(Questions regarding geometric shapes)
- - -

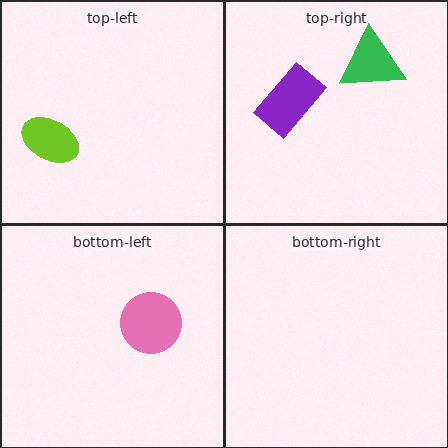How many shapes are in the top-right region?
2.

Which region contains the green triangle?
The top-right region.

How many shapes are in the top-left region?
1.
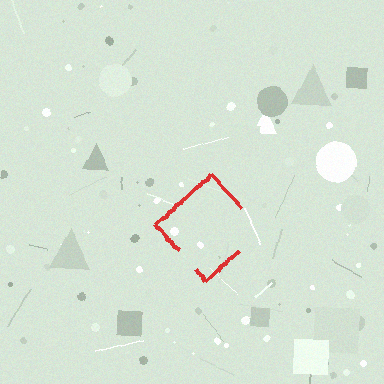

- - -

WHAT IS REQUIRED
Restate each of the entries above word for word and skip every image.

RESULT FOR THIS TASK
How many shapes are in the top-right region?
2.

Which region contains the green triangle?
The top-right region.

How many shapes are in the top-left region?
1.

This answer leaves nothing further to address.